[Generated figure question entries]
--------------------------------
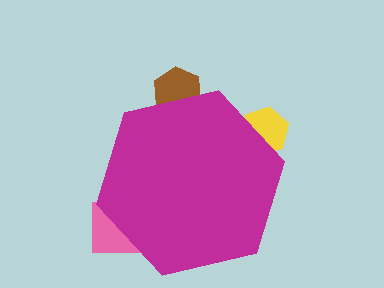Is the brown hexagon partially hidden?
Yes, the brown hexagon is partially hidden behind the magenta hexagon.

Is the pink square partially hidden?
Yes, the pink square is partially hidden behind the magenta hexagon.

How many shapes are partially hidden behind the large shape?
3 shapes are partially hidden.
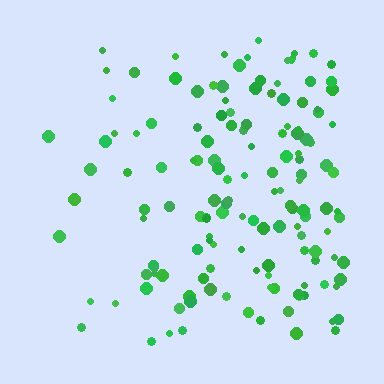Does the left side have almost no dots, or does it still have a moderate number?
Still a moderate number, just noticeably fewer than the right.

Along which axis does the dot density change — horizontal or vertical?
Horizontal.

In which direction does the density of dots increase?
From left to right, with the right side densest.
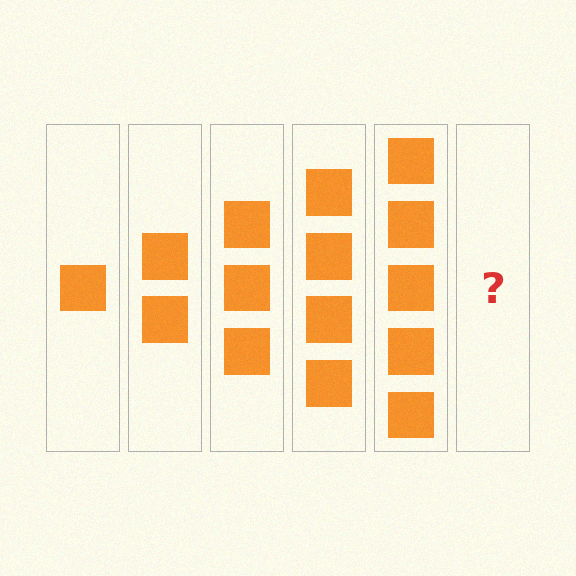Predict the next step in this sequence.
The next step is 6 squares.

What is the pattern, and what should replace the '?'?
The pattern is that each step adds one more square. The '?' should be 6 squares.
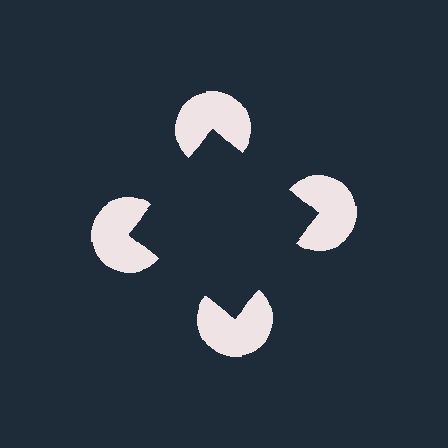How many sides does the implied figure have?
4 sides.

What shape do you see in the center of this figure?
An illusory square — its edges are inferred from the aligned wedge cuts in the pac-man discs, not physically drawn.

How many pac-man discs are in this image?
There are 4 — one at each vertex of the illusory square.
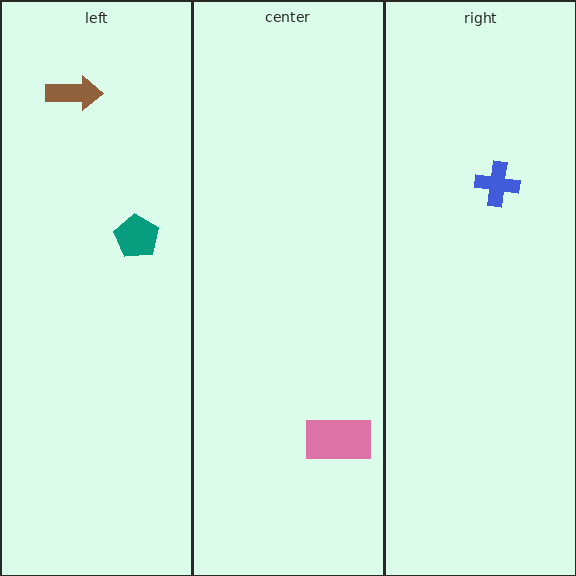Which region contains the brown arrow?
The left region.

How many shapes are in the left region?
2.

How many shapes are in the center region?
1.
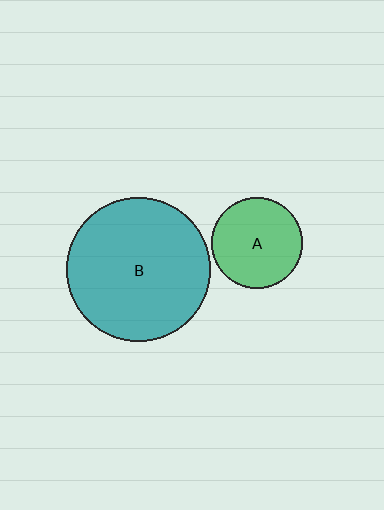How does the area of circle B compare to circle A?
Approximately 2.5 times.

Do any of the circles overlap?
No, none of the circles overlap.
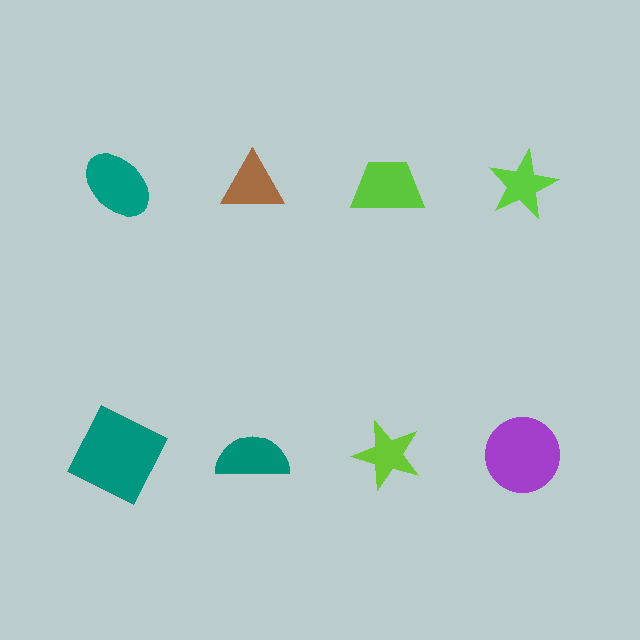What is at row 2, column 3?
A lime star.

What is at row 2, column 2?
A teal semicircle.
--------------------------------
--- Direction ---
Locate "How many shapes are partially" in the listing above, then print exactly the lines from that line through the final one, omitting all pictures.

--- Written reply ---
How many shapes are partially hidden behind the large shape?
3 shapes are partially hidden.
Does the left side have almost no dots, or does it still have a moderate number?
Still a moderate number, just noticeably fewer than the right.

Along which axis does the dot density change — horizontal or vertical?
Horizontal.

In which direction does the density of dots increase?
From left to right, with the right side densest.
Predict the next step in this sequence.
The next step is 6 squares.

What is the pattern, and what should replace the '?'?
The pattern is that each step adds one more square. The '?' should be 6 squares.
How many sides does the implied figure have?
4 sides.

What shape do you see in the center of this figure?
An illusory square — its edges are inferred from the aligned wedge cuts in the pac-man discs, not physically drawn.

How many pac-man discs are in this image?
There are 4 — one at each vertex of the illusory square.
Which region contains the brown arrow?
The left region.

How many shapes are in the left region?
2.

How many shapes are in the center region?
1.
How does the area of circle B compare to circle A?
Approximately 2.5 times.

Do any of the circles overlap?
No, none of the circles overlap.
What is at row 2, column 3?
A lime star.

What is at row 2, column 2?
A teal semicircle.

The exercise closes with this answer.